(Records for the task Opens)

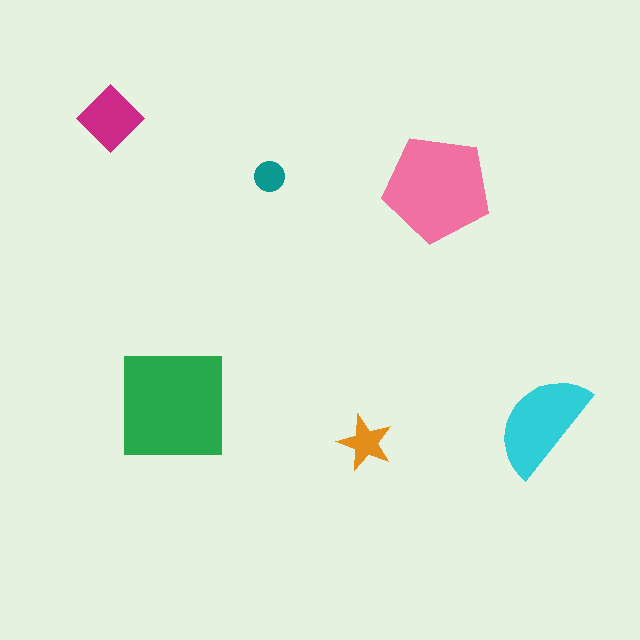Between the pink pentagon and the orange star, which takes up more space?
The pink pentagon.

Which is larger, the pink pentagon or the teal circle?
The pink pentagon.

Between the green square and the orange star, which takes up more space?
The green square.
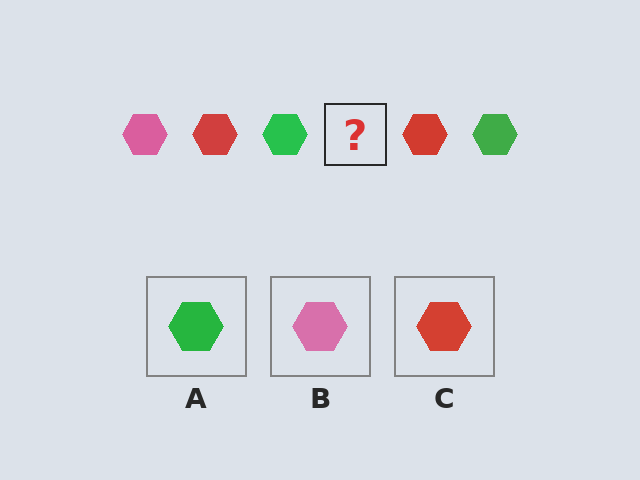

(Records for the task Closes)

Please write out all the entries above again exactly as they appear, skipping any images.

Between the pink pentagon and the orange star, which takes up more space?
The pink pentagon.

Which is larger, the pink pentagon or the teal circle?
The pink pentagon.

Between the green square and the orange star, which takes up more space?
The green square.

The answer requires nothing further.